+++ RECORDS FOR THE EXERCISE +++

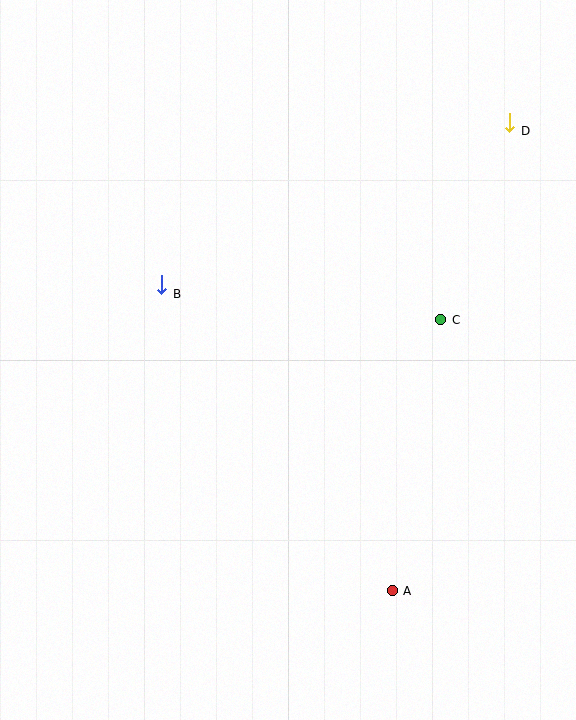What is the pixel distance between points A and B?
The distance between A and B is 376 pixels.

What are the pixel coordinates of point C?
Point C is at (441, 320).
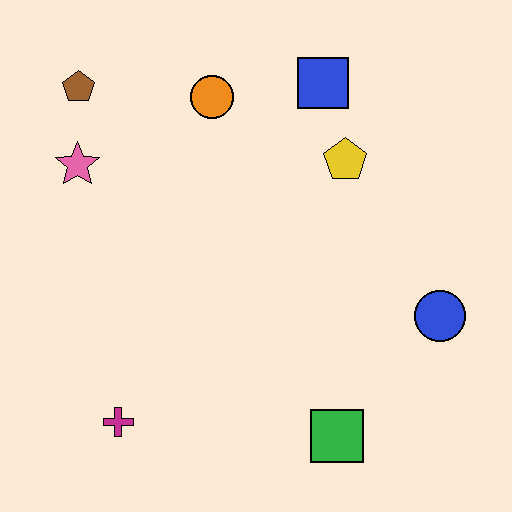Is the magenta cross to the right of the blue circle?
No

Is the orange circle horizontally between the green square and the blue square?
No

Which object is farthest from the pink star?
The blue circle is farthest from the pink star.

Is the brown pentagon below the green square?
No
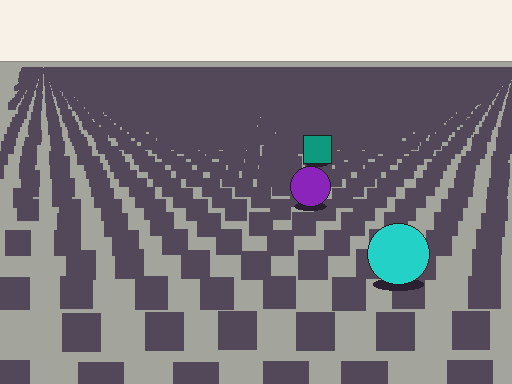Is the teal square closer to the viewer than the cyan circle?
No. The cyan circle is closer — you can tell from the texture gradient: the ground texture is coarser near it.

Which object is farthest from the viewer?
The teal square is farthest from the viewer. It appears smaller and the ground texture around it is denser.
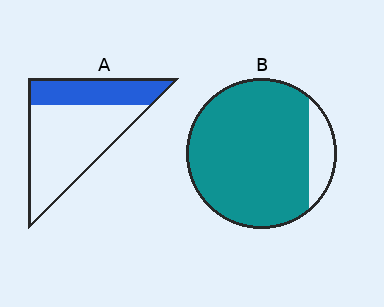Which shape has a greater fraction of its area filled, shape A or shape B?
Shape B.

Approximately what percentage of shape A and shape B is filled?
A is approximately 30% and B is approximately 85%.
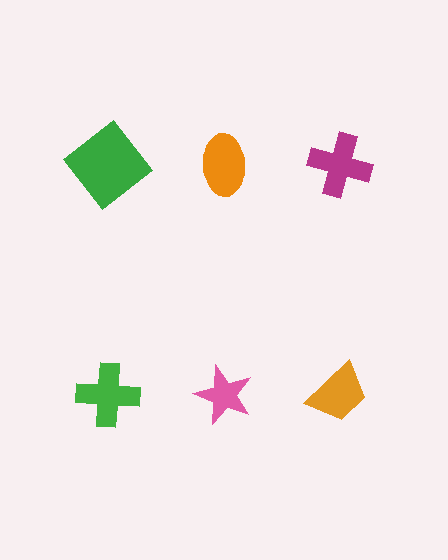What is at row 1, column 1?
A green diamond.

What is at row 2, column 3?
An orange trapezoid.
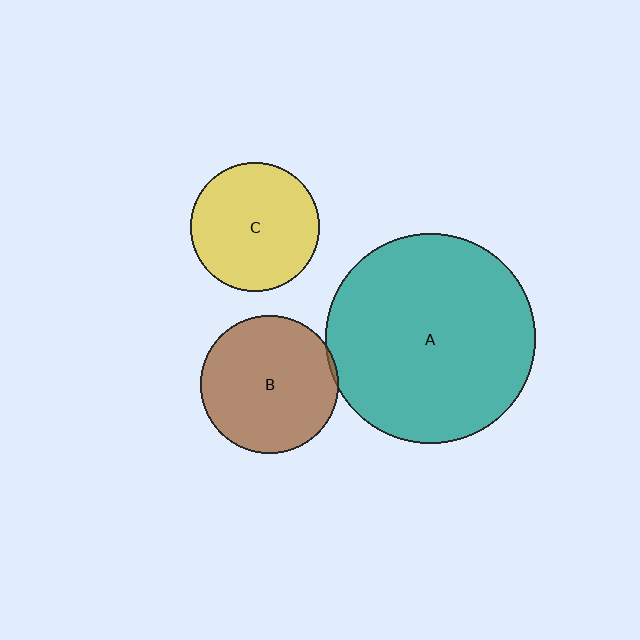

+++

* WORK TO DO: Write out all the entries again, word for word, and print no images.

* THE REPLY:
What is the pixel distance between points A and B?
The distance between A and B is 376 pixels.

What are the pixel coordinates of point C?
Point C is at (441, 320).
Is the magenta cross to the right of the blue circle?
No

Is the orange circle horizontally between the green square and the blue square?
No

Which object is farthest from the pink star?
The blue circle is farthest from the pink star.

Is the brown pentagon below the green square?
No
Is the teal square closer to the viewer than the cyan circle?
No. The cyan circle is closer — you can tell from the texture gradient: the ground texture is coarser near it.

Which object is farthest from the viewer?
The teal square is farthest from the viewer. It appears smaller and the ground texture around it is denser.
Which shape has a greater fraction of its area filled, shape A or shape B?
Shape B.

Approximately what percentage of shape A and shape B is filled?
A is approximately 30% and B is approximately 85%.
What is at row 1, column 1?
A green diamond.

What is at row 2, column 3?
An orange trapezoid.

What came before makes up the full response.